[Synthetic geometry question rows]
################

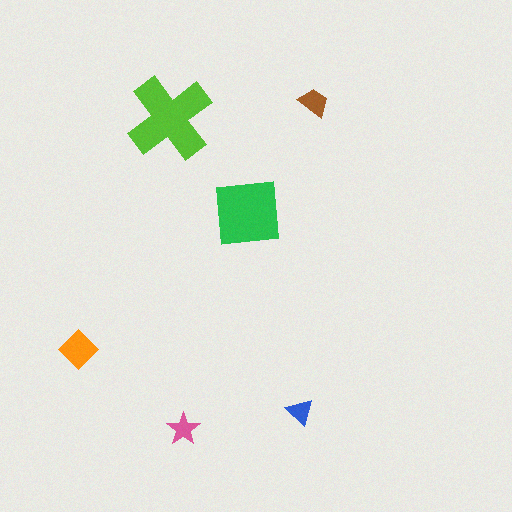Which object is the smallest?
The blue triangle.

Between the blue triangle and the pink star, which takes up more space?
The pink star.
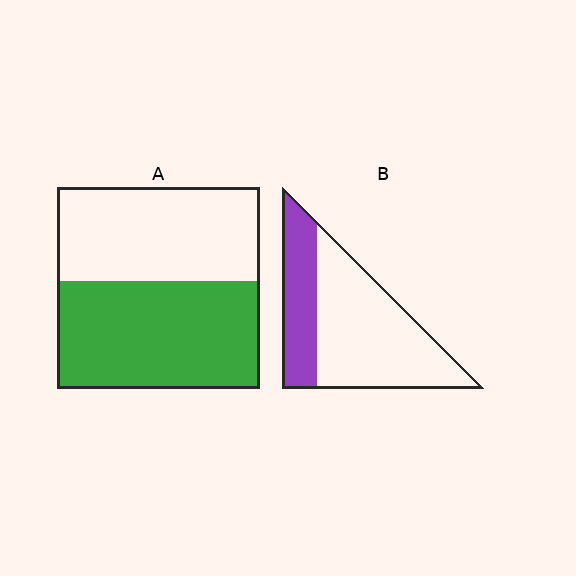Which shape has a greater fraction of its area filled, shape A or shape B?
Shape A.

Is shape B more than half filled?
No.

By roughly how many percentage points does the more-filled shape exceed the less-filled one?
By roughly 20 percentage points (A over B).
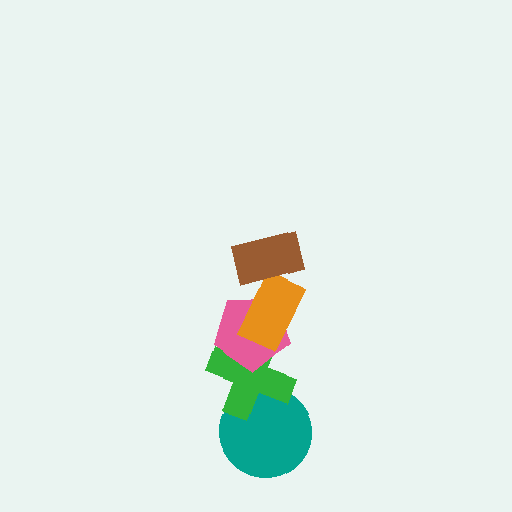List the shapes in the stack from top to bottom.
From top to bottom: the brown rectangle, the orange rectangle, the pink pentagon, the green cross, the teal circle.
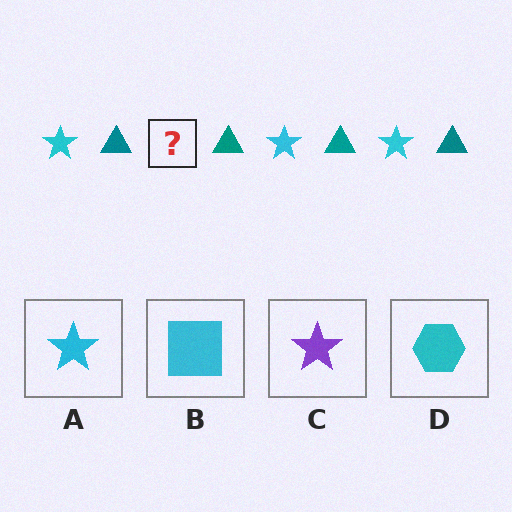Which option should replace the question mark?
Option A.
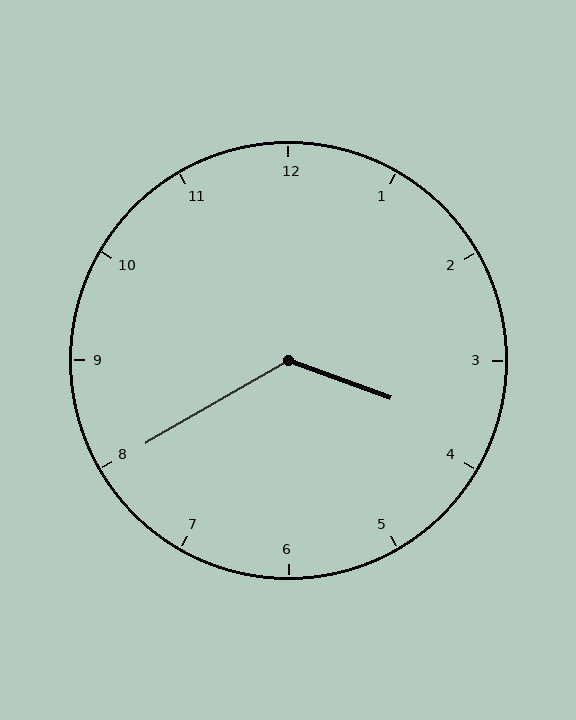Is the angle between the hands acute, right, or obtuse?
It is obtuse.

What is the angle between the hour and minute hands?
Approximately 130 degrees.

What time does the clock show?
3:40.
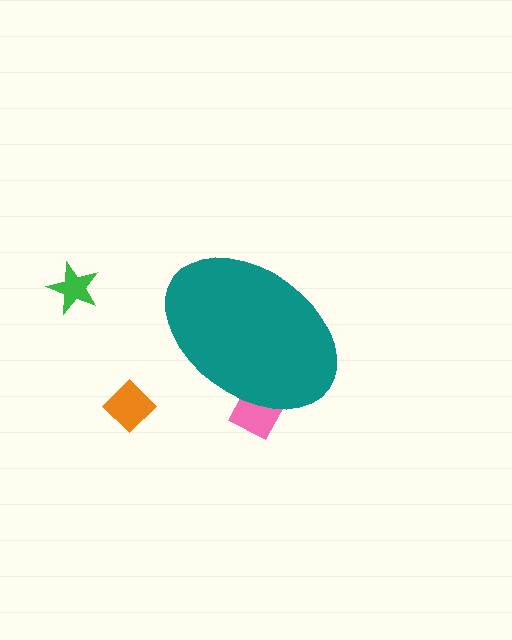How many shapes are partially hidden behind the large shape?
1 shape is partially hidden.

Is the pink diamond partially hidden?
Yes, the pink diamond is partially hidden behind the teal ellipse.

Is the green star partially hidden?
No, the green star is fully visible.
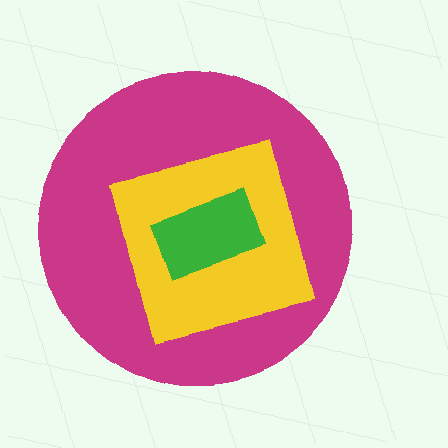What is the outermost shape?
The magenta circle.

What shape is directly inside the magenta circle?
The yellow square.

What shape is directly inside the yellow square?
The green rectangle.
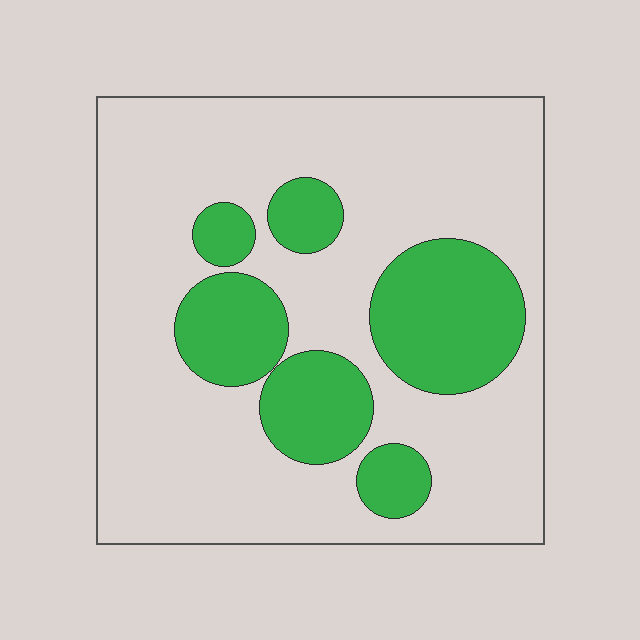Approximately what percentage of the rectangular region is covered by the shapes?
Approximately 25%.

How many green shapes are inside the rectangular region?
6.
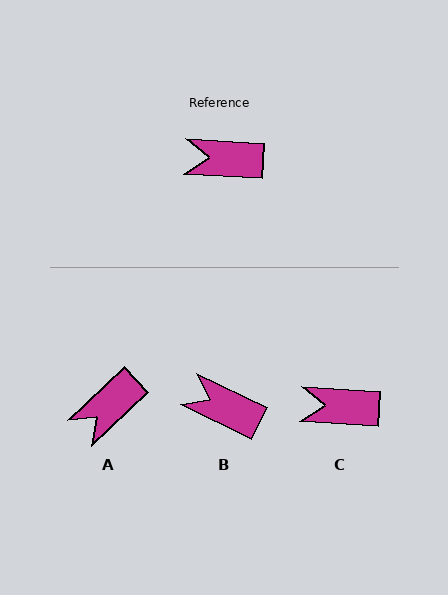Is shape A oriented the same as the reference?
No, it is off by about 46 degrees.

################

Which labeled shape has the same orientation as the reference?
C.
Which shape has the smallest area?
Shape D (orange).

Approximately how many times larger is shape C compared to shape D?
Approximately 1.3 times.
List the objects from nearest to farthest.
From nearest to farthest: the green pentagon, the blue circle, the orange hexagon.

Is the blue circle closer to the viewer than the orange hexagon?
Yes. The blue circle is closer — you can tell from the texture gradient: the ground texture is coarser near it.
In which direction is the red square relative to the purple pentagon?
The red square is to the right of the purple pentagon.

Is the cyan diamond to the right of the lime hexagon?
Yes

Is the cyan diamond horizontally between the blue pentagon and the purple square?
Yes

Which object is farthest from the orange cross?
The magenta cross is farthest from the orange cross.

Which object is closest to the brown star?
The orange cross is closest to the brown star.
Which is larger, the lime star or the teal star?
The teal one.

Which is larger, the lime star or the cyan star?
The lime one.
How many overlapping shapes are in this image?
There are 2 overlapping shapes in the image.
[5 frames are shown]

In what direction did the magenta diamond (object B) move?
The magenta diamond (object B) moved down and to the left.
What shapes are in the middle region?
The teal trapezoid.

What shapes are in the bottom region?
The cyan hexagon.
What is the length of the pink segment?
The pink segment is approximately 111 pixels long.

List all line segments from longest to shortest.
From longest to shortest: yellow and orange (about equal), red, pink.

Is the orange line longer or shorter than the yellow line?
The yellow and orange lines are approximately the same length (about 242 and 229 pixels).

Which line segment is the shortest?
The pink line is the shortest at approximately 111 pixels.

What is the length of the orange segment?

################

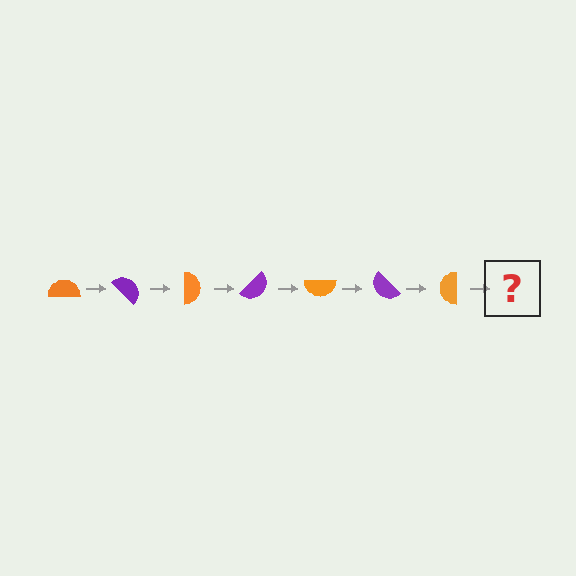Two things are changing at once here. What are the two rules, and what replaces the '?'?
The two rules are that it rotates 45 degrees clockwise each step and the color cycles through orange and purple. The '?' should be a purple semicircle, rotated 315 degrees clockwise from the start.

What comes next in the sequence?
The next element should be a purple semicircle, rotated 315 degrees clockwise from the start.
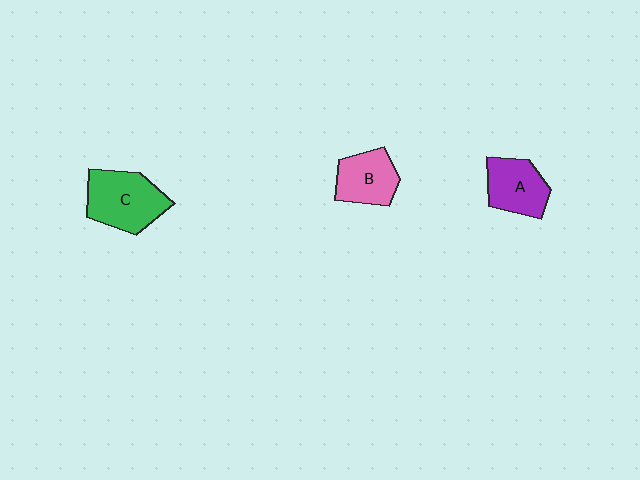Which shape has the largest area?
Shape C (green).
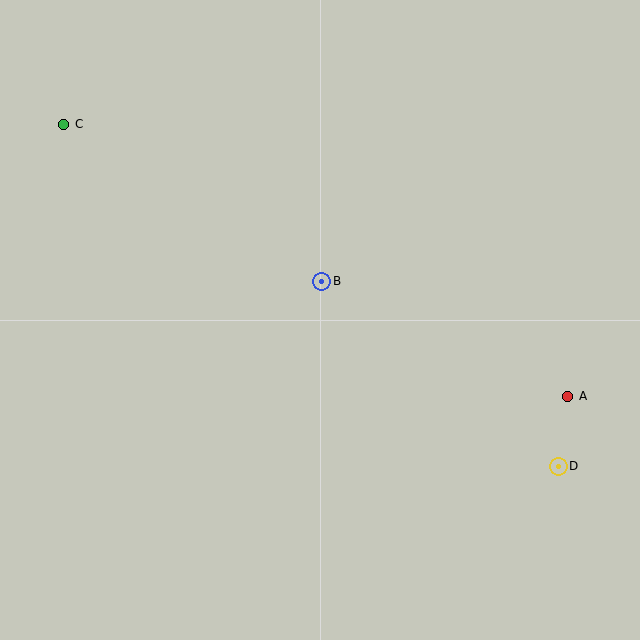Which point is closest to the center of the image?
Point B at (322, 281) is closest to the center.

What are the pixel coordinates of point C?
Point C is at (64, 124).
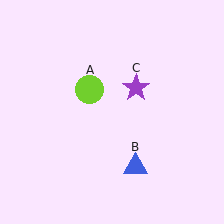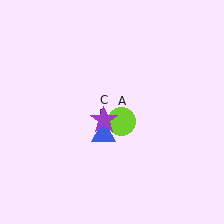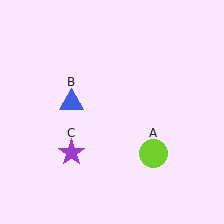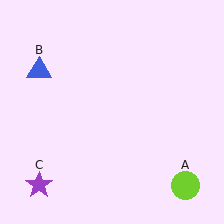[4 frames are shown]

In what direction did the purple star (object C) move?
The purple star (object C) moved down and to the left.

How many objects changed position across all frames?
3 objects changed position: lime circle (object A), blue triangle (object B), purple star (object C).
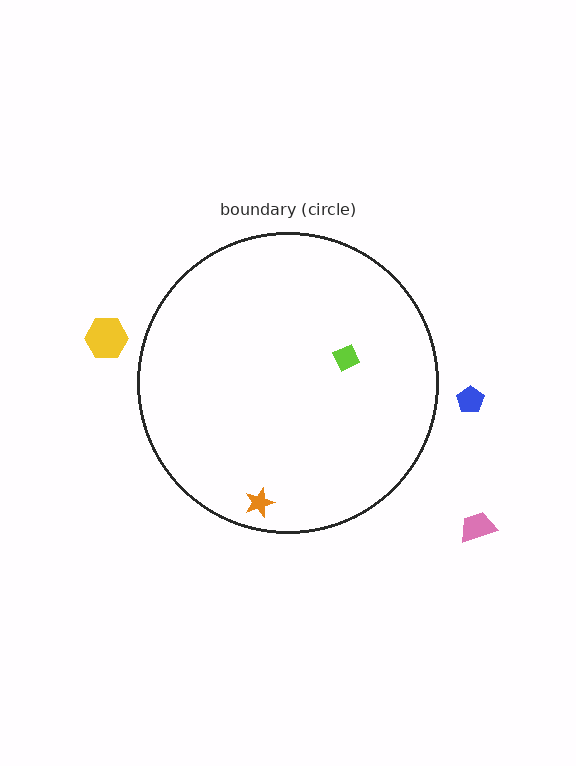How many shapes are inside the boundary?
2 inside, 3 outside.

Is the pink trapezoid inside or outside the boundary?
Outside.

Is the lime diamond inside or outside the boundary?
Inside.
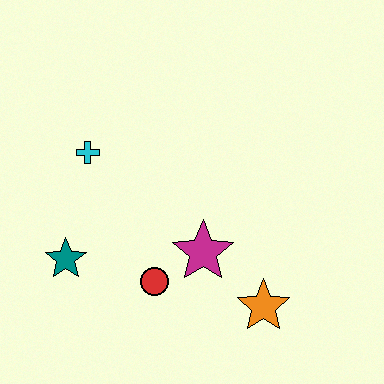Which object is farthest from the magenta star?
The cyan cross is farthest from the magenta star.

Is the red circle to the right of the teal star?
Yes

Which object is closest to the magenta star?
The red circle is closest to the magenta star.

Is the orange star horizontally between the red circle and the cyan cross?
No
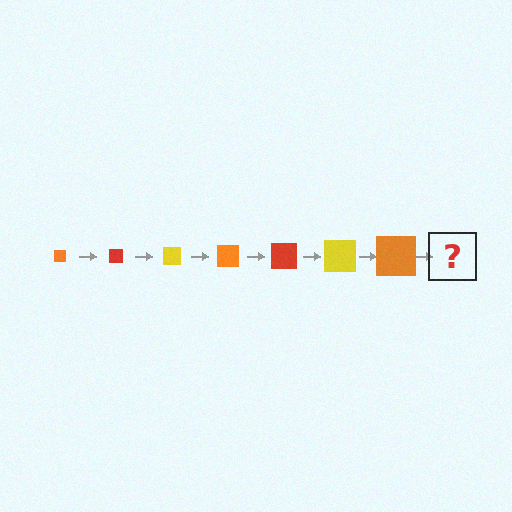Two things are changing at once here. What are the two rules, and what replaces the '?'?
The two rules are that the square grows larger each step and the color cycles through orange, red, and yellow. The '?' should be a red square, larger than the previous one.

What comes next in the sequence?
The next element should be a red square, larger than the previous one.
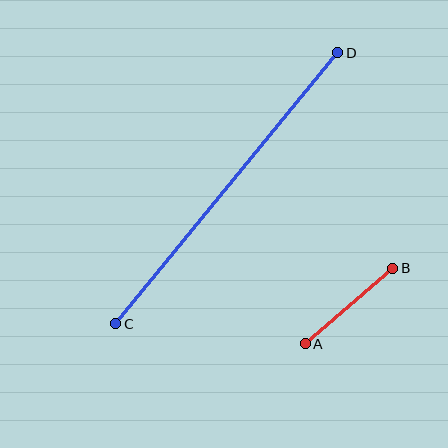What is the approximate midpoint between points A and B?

################

Nothing but the lines from the line that contains "How many overlapping" through the line that contains "What is the length of the orange segment?" should be given again, each exactly as it stands, both ends included.

- [SOLVED EXERCISE]:
How many overlapping shapes are in this image?
There are 2 overlapping shapes in the image.
[5 frames are shown]

In what direction did the magenta diamond (object B) move?
The magenta diamond (object B) moved down and to the left.
What shapes are in the middle region?
The teal trapezoid.

What shapes are in the bottom region?
The cyan hexagon.
What is the length of the pink segment?
The pink segment is approximately 111 pixels long.

List all line segments from longest to shortest.
From longest to shortest: yellow and orange (about equal), red, pink.

Is the orange line longer or shorter than the yellow line?
The yellow and orange lines are approximately the same length (about 242 and 229 pixels).

Which line segment is the shortest?
The pink line is the shortest at approximately 111 pixels.

What is the length of the orange segment?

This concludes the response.